> _WRITTEN TASK_: Copy out all the records, word for word.

[Data entries]
***

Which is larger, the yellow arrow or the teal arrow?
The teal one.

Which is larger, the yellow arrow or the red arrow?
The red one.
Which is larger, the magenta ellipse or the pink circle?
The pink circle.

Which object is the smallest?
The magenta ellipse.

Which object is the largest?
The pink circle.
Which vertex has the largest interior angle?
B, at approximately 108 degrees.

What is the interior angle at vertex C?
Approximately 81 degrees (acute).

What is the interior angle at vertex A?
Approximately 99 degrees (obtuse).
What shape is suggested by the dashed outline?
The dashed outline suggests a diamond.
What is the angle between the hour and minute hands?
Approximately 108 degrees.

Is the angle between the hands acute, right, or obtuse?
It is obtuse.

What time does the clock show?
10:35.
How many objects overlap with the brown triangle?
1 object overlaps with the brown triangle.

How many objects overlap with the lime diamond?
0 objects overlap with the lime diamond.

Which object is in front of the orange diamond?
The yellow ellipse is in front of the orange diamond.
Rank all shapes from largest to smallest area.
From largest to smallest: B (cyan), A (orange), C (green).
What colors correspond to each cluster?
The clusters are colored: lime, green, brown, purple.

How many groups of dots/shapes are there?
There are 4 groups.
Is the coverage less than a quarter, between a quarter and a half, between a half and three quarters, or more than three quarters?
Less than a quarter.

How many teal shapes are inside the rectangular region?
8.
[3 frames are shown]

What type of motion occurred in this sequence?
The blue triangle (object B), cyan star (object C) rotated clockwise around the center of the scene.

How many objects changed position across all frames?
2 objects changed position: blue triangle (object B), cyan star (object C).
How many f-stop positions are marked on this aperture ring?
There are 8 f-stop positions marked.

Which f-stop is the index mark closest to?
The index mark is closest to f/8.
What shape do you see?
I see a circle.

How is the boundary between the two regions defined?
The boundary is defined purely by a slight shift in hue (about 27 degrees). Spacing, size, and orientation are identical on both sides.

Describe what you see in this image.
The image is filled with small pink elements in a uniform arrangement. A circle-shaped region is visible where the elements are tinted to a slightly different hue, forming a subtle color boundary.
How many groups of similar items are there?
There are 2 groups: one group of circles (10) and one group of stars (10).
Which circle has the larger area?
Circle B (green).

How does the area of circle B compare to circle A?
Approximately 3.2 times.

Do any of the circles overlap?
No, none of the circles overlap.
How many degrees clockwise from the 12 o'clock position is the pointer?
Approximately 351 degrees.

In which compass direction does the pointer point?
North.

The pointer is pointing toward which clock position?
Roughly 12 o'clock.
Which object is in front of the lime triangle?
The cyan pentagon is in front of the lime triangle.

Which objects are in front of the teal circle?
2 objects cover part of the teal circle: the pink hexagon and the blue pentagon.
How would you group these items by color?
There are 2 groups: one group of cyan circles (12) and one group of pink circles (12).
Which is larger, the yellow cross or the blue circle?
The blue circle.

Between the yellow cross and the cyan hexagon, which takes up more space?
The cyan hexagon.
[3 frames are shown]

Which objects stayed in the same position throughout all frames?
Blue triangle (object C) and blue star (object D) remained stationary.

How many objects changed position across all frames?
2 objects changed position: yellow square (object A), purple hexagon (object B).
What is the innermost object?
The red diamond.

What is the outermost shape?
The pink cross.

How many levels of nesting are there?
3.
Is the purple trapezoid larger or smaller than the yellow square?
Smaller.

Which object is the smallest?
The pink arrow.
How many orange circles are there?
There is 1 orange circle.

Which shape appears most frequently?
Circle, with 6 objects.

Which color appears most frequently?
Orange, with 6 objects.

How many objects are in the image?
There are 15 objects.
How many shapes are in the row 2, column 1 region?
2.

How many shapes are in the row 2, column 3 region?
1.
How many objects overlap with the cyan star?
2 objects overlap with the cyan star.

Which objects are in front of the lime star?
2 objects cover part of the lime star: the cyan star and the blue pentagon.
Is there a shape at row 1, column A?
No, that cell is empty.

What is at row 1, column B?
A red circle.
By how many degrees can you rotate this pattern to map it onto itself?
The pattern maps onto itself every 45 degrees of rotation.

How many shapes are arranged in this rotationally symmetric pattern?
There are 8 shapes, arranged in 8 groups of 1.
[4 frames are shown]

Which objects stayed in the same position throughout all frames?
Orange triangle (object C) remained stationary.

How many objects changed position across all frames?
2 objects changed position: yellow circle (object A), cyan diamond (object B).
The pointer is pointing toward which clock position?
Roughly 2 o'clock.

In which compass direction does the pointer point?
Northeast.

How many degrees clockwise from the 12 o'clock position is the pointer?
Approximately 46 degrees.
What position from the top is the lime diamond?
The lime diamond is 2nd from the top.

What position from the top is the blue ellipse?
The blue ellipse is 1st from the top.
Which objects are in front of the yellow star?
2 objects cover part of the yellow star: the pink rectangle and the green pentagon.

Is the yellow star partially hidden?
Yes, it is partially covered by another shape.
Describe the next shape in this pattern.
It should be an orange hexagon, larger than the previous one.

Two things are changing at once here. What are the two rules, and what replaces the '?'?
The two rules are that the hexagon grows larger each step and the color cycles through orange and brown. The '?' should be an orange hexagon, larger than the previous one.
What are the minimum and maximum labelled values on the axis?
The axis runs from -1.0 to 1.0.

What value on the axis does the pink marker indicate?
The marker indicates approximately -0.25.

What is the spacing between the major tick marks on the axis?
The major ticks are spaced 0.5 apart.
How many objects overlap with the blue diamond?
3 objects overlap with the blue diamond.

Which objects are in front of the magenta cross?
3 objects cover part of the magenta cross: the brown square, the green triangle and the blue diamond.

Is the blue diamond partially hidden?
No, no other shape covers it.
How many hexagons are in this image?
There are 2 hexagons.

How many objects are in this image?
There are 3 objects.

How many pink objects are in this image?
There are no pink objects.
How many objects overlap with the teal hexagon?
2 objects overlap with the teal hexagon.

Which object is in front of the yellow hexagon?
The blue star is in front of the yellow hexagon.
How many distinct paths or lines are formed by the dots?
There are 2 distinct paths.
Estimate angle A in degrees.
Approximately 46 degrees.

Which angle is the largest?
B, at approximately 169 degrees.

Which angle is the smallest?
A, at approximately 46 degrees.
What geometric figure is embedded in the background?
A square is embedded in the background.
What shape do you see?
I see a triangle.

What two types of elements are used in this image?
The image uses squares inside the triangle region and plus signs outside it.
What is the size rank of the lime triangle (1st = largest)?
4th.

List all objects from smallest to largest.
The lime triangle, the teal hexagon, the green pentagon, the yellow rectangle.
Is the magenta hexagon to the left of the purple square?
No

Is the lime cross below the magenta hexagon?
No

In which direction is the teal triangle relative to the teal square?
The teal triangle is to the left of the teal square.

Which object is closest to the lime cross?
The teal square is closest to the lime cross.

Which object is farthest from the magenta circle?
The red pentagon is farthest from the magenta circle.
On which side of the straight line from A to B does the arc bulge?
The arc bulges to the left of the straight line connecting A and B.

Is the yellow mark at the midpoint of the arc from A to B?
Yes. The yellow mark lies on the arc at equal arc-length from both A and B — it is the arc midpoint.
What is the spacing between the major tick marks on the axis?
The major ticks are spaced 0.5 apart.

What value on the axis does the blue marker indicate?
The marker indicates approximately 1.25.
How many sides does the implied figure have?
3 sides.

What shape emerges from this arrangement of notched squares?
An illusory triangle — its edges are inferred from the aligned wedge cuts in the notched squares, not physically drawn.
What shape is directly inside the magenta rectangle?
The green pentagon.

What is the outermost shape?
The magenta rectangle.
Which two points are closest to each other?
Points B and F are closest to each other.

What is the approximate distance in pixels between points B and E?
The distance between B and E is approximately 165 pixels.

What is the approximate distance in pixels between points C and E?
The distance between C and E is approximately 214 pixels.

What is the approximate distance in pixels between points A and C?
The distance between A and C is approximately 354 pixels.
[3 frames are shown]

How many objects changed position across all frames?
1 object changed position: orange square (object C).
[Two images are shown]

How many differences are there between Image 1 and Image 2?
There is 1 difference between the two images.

***

> _ANSWER TO THE TASK_:
Which is larger, the yellow arrow or the teal arrow?
The teal one.

Which is larger, the yellow arrow or the red arrow?
The red one.
Which is larger, the magenta ellipse or the pink circle?
The pink circle.

Which object is the smallest?
The magenta ellipse.

Which object is the largest?
The pink circle.
Which vertex has the largest interior angle?
B, at approximately 108 degrees.

What is the interior angle at vertex C?
Approximately 81 degrees (acute).

What is the interior angle at vertex A?
Approximately 99 degrees (obtuse).
What shape is suggested by the dashed outline?
The dashed outline suggests a diamond.
What is the angle between the hour and minute hands?
Approximately 108 degrees.

Is the angle between the hands acute, right, or obtuse?
It is obtuse.

What time does the clock show?
10:35.
How many objects overlap with the brown triangle?
1 object overlaps with the brown triangle.

How many objects overlap with the lime diamond?
0 objects overlap with the lime diamond.

Which object is in front of the orange diamond?
The yellow ellipse is in front of the orange diamond.
Rank all shapes from largest to smallest area.
From largest to smallest: B (cyan), A (orange), C (green).
What colors correspond to each cluster?
The clusters are colored: lime, green, brown, purple.

How many groups of dots/shapes are there?
There are 4 groups.
Is the coverage less than a quarter, between a quarter and a half, between a half and three quarters, or more than three quarters?
Less than a quarter.

How many teal shapes are inside the rectangular region?
8.
[3 frames are shown]

What type of motion occurred in this sequence?
The blue triangle (object B), cyan star (object C) rotated clockwise around the center of the scene.

How many objects changed position across all frames?
2 objects changed position: blue triangle (object B), cyan star (object C).
How many f-stop positions are marked on this aperture ring?
There are 8 f-stop positions marked.

Which f-stop is the index mark closest to?
The index mark is closest to f/8.
What shape do you see?
I see a circle.

How is the boundary between the two regions defined?
The boundary is defined purely by a slight shift in hue (about 27 degrees). Spacing, size, and orientation are identical on both sides.

Describe what you see in this image.
The image is filled with small pink elements in a uniform arrangement. A circle-shaped region is visible where the elements are tinted to a slightly different hue, forming a subtle color boundary.
How many groups of similar items are there?
There are 2 groups: one group of circles (10) and one group of stars (10).
Which circle has the larger area?
Circle B (green).

How does the area of circle B compare to circle A?
Approximately 3.2 times.

Do any of the circles overlap?
No, none of the circles overlap.
How many degrees clockwise from the 12 o'clock position is the pointer?
Approximately 351 degrees.

In which compass direction does the pointer point?
North.

The pointer is pointing toward which clock position?
Roughly 12 o'clock.
Which object is in front of the lime triangle?
The cyan pentagon is in front of the lime triangle.

Which objects are in front of the teal circle?
2 objects cover part of the teal circle: the pink hexagon and the blue pentagon.
How would you group these items by color?
There are 2 groups: one group of cyan circles (12) and one group of pink circles (12).
Which is larger, the yellow cross or the blue circle?
The blue circle.

Between the yellow cross and the cyan hexagon, which takes up more space?
The cyan hexagon.
[3 frames are shown]

Which objects stayed in the same position throughout all frames?
Blue triangle (object C) and blue star (object D) remained stationary.

How many objects changed position across all frames?
2 objects changed position: yellow square (object A), purple hexagon (object B).
What is the innermost object?
The red diamond.

What is the outermost shape?
The pink cross.

How many levels of nesting are there?
3.
Is the purple trapezoid larger or smaller than the yellow square?
Smaller.

Which object is the smallest?
The pink arrow.
How many orange circles are there?
There is 1 orange circle.

Which shape appears most frequently?
Circle, with 6 objects.

Which color appears most frequently?
Orange, with 6 objects.

How many objects are in the image?
There are 15 objects.
How many shapes are in the row 2, column 1 region?
2.

How many shapes are in the row 2, column 3 region?
1.
How many objects overlap with the cyan star?
2 objects overlap with the cyan star.

Which objects are in front of the lime star?
2 objects cover part of the lime star: the cyan star and the blue pentagon.
Is there a shape at row 1, column A?
No, that cell is empty.

What is at row 1, column B?
A red circle.
By how many degrees can you rotate this pattern to map it onto itself?
The pattern maps onto itself every 45 degrees of rotation.

How many shapes are arranged in this rotationally symmetric pattern?
There are 8 shapes, arranged in 8 groups of 1.
[4 frames are shown]

Which objects stayed in the same position throughout all frames?
Orange triangle (object C) remained stationary.

How many objects changed position across all frames?
2 objects changed position: yellow circle (object A), cyan diamond (object B).
The pointer is pointing toward which clock position?
Roughly 2 o'clock.

In which compass direction does the pointer point?
Northeast.

How many degrees clockwise from the 12 o'clock position is the pointer?
Approximately 46 degrees.
What position from the top is the lime diamond?
The lime diamond is 2nd from the top.

What position from the top is the blue ellipse?
The blue ellipse is 1st from the top.
Which objects are in front of the yellow star?
2 objects cover part of the yellow star: the pink rectangle and the green pentagon.

Is the yellow star partially hidden?
Yes, it is partially covered by another shape.
Describe the next shape in this pattern.
It should be an orange hexagon, larger than the previous one.

Two things are changing at once here. What are the two rules, and what replaces the '?'?
The two rules are that the hexagon grows larger each step and the color cycles through orange and brown. The '?' should be an orange hexagon, larger than the previous one.
What are the minimum and maximum labelled values on the axis?
The axis runs from -1.0 to 1.0.

What value on the axis does the pink marker indicate?
The marker indicates approximately -0.25.

What is the spacing between the major tick marks on the axis?
The major ticks are spaced 0.5 apart.
How many objects overlap with the blue diamond?
3 objects overlap with the blue diamond.

Which objects are in front of the magenta cross?
3 objects cover part of the magenta cross: the brown square, the green triangle and the blue diamond.

Is the blue diamond partially hidden?
No, no other shape covers it.
How many hexagons are in this image?
There are 2 hexagons.

How many objects are in this image?
There are 3 objects.

How many pink objects are in this image?
There are no pink objects.
How many objects overlap with the teal hexagon?
2 objects overlap with the teal hexagon.

Which object is in front of the yellow hexagon?
The blue star is in front of the yellow hexagon.
How many distinct paths or lines are formed by the dots?
There are 2 distinct paths.
Estimate angle A in degrees.
Approximately 46 degrees.

Which angle is the largest?
B, at approximately 169 degrees.

Which angle is the smallest?
A, at approximately 46 degrees.
What geometric figure is embedded in the background?
A square is embedded in the background.
What shape do you see?
I see a triangle.

What two types of elements are used in this image?
The image uses squares inside the triangle region and plus signs outside it.
What is the size rank of the lime triangle (1st = largest)?
4th.

List all objects from smallest to largest.
The lime triangle, the teal hexagon, the green pentagon, the yellow rectangle.
Is the magenta hexagon to the left of the purple square?
No

Is the lime cross below the magenta hexagon?
No

In which direction is the teal triangle relative to the teal square?
The teal triangle is to the left of the teal square.

Which object is closest to the lime cross?
The teal square is closest to the lime cross.

Which object is farthest from the magenta circle?
The red pentagon is farthest from the magenta circle.
On which side of the straight line from A to B does the arc bulge?
The arc bulges to the left of the straight line connecting A and B.

Is the yellow mark at the midpoint of the arc from A to B?
Yes. The yellow mark lies on the arc at equal arc-length from both A and B — it is the arc midpoint.
What is the spacing between the major tick marks on the axis?
The major ticks are spaced 0.5 apart.

What value on the axis does the blue marker indicate?
The marker indicates approximately 1.25.
How many sides does the implied figure have?
3 sides.

What shape emerges from this arrangement of notched squares?
An illusory triangle — its edges are inferred from the aligned wedge cuts in the notched squares, not physically drawn.
What shape is directly inside the magenta rectangle?
The green pentagon.

What is the outermost shape?
The magenta rectangle.
Which two points are closest to each other?
Points B and F are closest to each other.

What is the approximate distance in pixels between points B and E?
The distance between B and E is approximately 165 pixels.

What is the approximate distance in pixels between points C and E?
The distance between C and E is approximately 214 pixels.

What is the approximate distance in pixels between points A and C?
The distance between A and C is approximately 354 pixels.
[3 frames are shown]

How many objects changed position across all frames?
1 object changed position: orange square (object C).
[Two images are shown]

How many differences are there between Image 1 and Image 2?
There is 1 difference between the two images.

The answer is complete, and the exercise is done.